Geometry question records:
= = = = =

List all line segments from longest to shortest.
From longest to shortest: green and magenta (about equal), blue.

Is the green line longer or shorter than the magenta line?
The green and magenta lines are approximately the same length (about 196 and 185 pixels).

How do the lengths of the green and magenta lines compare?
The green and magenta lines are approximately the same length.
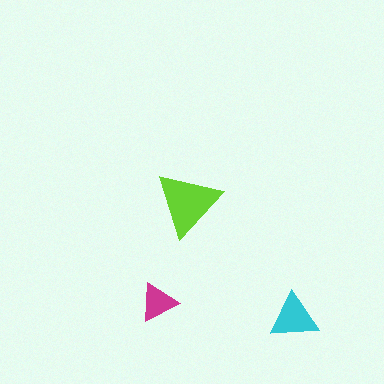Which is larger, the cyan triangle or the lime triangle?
The lime one.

= = = = =

SET PROBLEM: A faithful copy of the records above is needed, with the pictures left out.

FINISHED EXERCISE:
List all line segments from longest to shortest.
From longest to shortest: green and magenta (about equal), blue.

Is the green line longer or shorter than the magenta line?
The green and magenta lines are approximately the same length (about 196 and 185 pixels).

How do the lengths of the green and magenta lines compare?
The green and magenta lines are approximately the same length.
Which is larger, the cyan triangle or the lime triangle?
The lime one.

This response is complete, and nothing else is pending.